## Direction
For the listing below, give the count of lines containing "frames", and no other text.

## Listed entries
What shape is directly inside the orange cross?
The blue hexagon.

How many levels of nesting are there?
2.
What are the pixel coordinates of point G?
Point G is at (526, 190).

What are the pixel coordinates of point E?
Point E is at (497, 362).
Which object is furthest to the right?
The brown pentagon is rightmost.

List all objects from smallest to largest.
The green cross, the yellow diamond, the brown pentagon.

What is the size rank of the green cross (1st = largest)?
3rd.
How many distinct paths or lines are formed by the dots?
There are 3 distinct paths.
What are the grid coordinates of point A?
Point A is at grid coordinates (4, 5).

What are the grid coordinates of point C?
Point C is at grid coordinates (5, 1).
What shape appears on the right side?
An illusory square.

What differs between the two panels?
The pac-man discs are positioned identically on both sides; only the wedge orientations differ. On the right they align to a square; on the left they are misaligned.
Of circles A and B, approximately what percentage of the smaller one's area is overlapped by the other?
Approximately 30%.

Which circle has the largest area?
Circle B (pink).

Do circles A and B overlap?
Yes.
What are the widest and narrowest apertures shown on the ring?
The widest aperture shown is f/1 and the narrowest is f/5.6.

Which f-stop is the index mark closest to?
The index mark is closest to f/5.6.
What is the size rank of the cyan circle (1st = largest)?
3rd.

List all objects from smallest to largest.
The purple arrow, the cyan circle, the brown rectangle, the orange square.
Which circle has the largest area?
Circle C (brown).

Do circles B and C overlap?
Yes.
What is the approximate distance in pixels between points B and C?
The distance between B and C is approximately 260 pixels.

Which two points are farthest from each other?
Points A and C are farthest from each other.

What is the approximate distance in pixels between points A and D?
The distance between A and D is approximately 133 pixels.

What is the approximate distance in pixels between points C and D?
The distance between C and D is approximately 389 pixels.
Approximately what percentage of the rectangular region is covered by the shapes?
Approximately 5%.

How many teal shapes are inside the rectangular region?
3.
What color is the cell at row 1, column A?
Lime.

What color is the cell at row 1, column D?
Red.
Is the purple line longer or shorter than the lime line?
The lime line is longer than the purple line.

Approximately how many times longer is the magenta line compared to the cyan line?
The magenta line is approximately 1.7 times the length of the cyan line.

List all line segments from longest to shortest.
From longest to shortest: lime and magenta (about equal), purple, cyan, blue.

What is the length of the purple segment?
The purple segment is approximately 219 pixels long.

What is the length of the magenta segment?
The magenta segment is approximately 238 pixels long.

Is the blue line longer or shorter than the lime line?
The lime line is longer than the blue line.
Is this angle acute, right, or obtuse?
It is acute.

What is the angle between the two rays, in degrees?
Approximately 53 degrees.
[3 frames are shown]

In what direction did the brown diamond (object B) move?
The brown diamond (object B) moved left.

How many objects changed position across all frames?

## Response to the exercise
2